Set problem.
With the pictures omitted, write out the entries that follow exactly as they stand.

*** Records ***

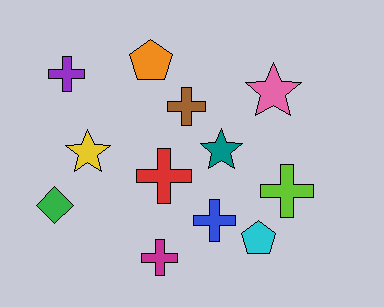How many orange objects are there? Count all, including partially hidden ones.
There is 1 orange object.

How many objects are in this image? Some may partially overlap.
There are 12 objects.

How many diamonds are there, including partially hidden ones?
There is 1 diamond.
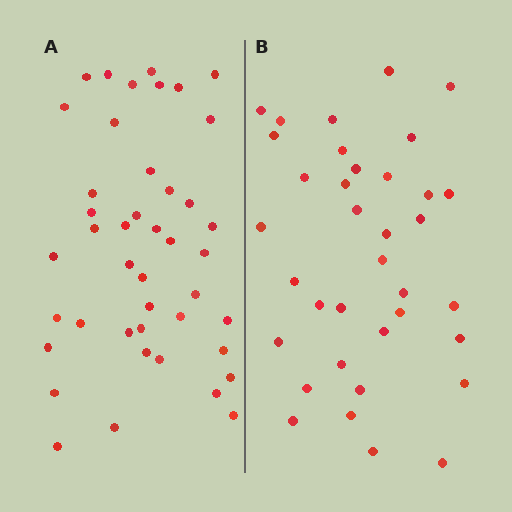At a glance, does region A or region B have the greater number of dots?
Region A (the left region) has more dots.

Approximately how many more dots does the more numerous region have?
Region A has roughly 8 or so more dots than region B.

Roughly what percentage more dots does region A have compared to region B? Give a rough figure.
About 20% more.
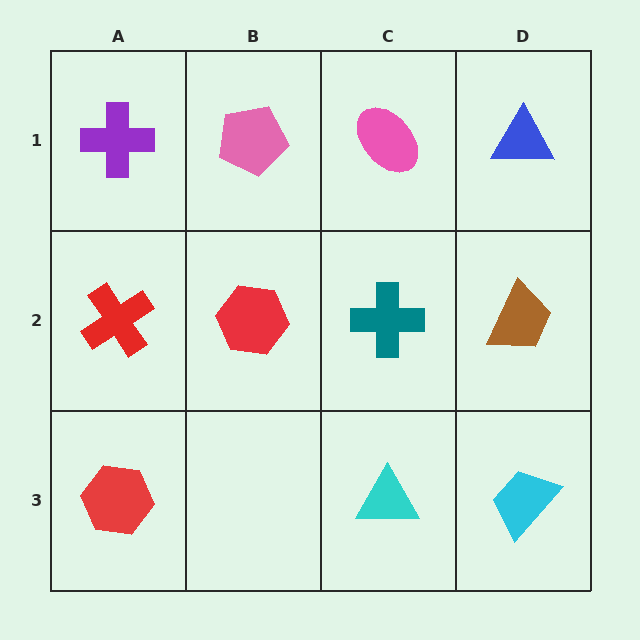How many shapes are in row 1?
4 shapes.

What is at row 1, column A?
A purple cross.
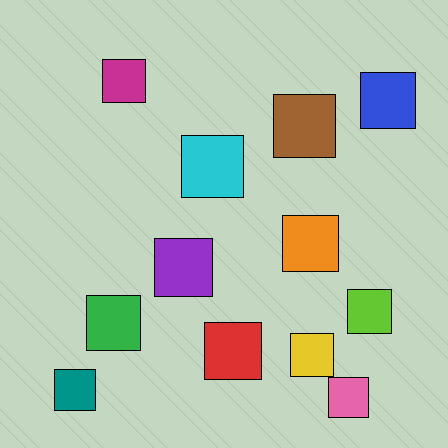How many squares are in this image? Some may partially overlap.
There are 12 squares.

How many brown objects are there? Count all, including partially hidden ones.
There is 1 brown object.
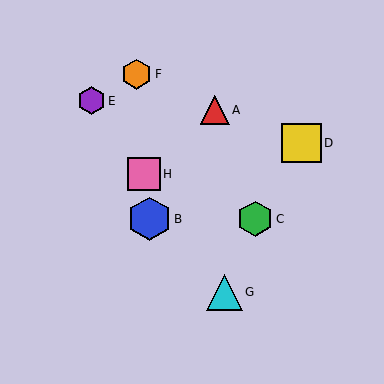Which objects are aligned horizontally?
Objects B, C are aligned horizontally.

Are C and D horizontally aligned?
No, C is at y≈219 and D is at y≈143.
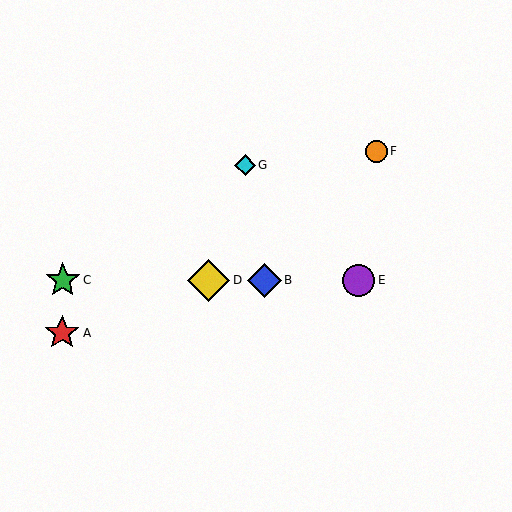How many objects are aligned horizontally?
4 objects (B, C, D, E) are aligned horizontally.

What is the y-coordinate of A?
Object A is at y≈333.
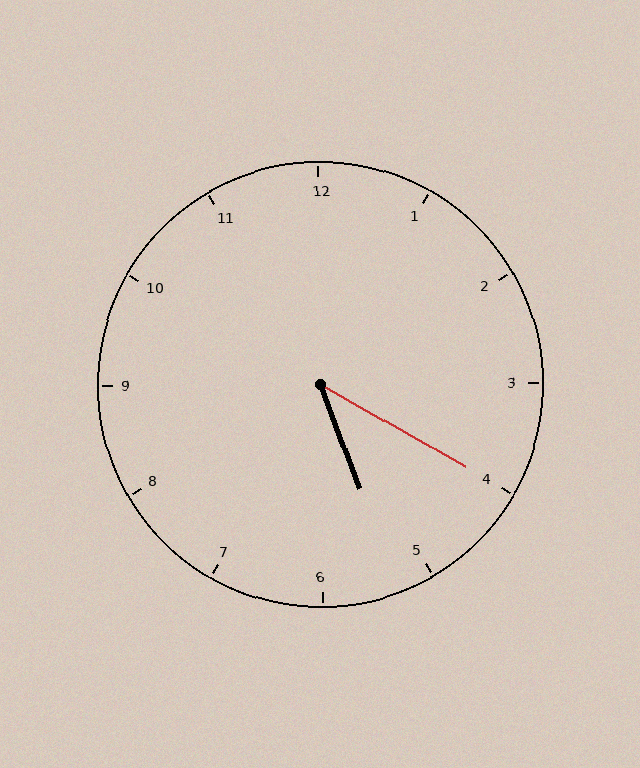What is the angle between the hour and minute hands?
Approximately 40 degrees.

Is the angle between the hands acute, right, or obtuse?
It is acute.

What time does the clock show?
5:20.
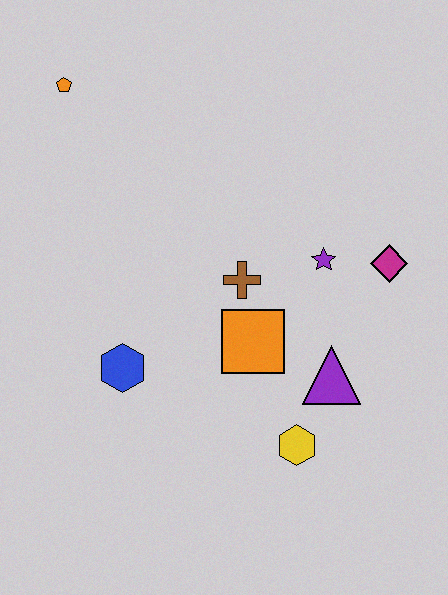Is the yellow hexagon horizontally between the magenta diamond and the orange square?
Yes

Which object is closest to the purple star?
The magenta diamond is closest to the purple star.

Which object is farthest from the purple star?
The orange pentagon is farthest from the purple star.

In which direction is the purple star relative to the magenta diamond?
The purple star is to the left of the magenta diamond.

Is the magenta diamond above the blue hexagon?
Yes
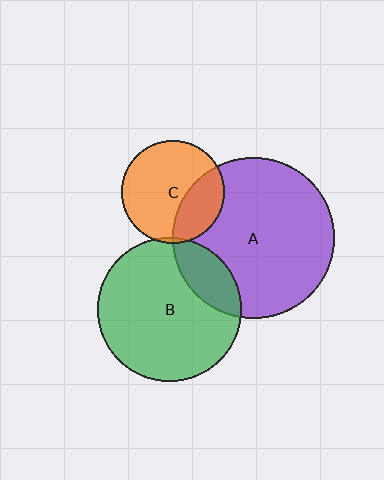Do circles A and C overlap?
Yes.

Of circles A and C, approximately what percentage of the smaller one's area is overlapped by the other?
Approximately 30%.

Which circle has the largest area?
Circle A (purple).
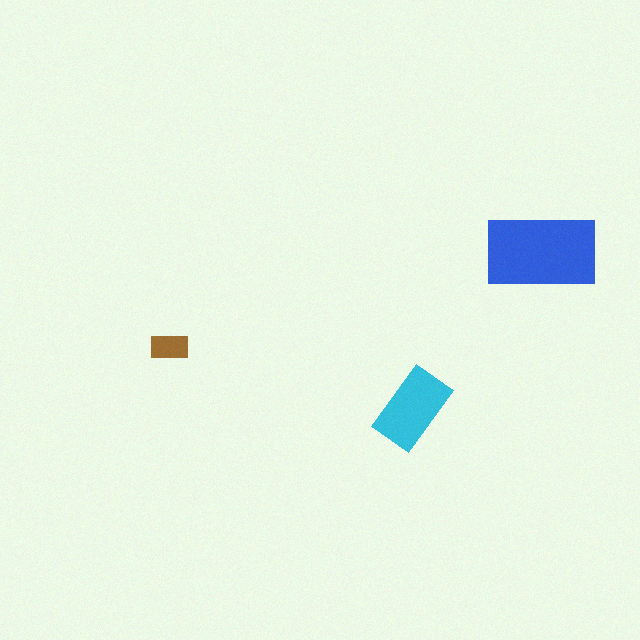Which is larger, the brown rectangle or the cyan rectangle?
The cyan one.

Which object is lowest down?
The cyan rectangle is bottommost.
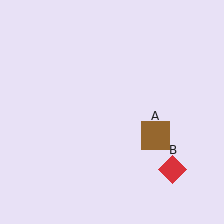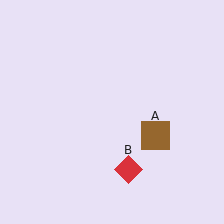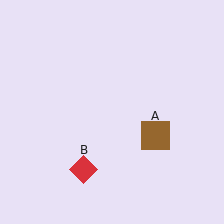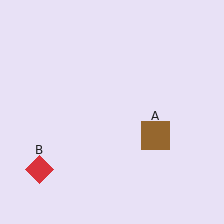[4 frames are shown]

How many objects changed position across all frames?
1 object changed position: red diamond (object B).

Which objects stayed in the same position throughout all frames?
Brown square (object A) remained stationary.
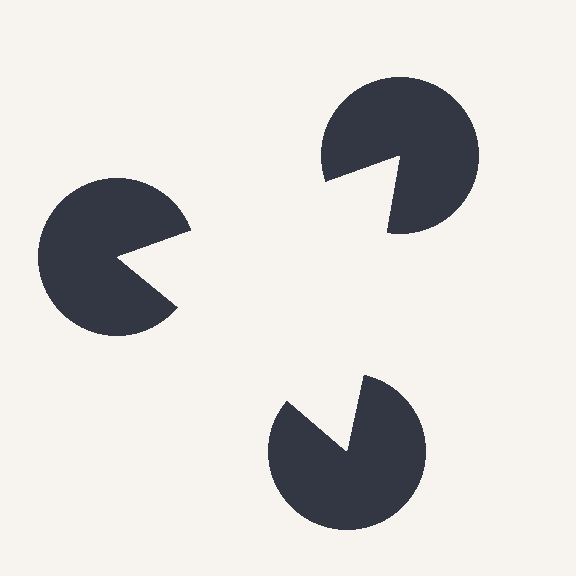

***

Answer to this exercise.
How many orange objects are there? Count all, including partially hidden ones.
There is 1 orange object.

How many objects are in this image? Some may partially overlap.
There are 12 objects.

How many diamonds are there, including partially hidden ones?
There is 1 diamond.
At a glance, does region A or region B have the greater number of dots?
Region A (the left region) has more dots.

Approximately how many more dots does the more numerous region have?
Region A has roughly 8 or so more dots than region B.

Roughly what percentage more dots does region A have compared to region B? Give a rough figure.
About 20% more.
How many shapes are in row 1?
4 shapes.

What is at row 1, column A?
A purple cross.
How many squares are in this image? Some may partially overlap.
There are 12 squares.

How many brown objects are there? Count all, including partially hidden ones.
There is 1 brown object.
Which objects are aligned horizontally?
Objects B, C are aligned horizontally.

Are C and D horizontally aligned?
No, C is at y≈219 and D is at y≈143.
How many objects are aligned horizontally?
4 objects (B, C, D, E) are aligned horizontally.

What is the y-coordinate of A?
Object A is at y≈333.
What is the angle between the hour and minute hands?
Approximately 40 degrees.

Is the angle between the hands acute, right, or obtuse?
It is acute.

What time does the clock show?
5:20.
Is the yellow hexagon horizontally between the magenta diamond and the orange square?
Yes

Which object is closest to the purple star?
The magenta diamond is closest to the purple star.

Which object is farthest from the purple star?
The orange pentagon is farthest from the purple star.

In which direction is the purple star relative to the magenta diamond?
The purple star is to the left of the magenta diamond.

Is the magenta diamond above the blue hexagon?
Yes
Do circles A and C overlap?
Yes.

Of circles A and C, approximately what percentage of the smaller one's area is overlapped by the other?
Approximately 30%.

Which circle has the largest area?
Circle A (purple).
Which is larger, the brown rectangle or the cyan rectangle?
The cyan one.

Which object is lowest down?
The cyan rectangle is bottommost.
[4 frames are shown]

How many objects changed position across all frames?
1 object changed position: red diamond (object B).

Which objects stayed in the same position throughout all frames?
Brown square (object A) remained stationary.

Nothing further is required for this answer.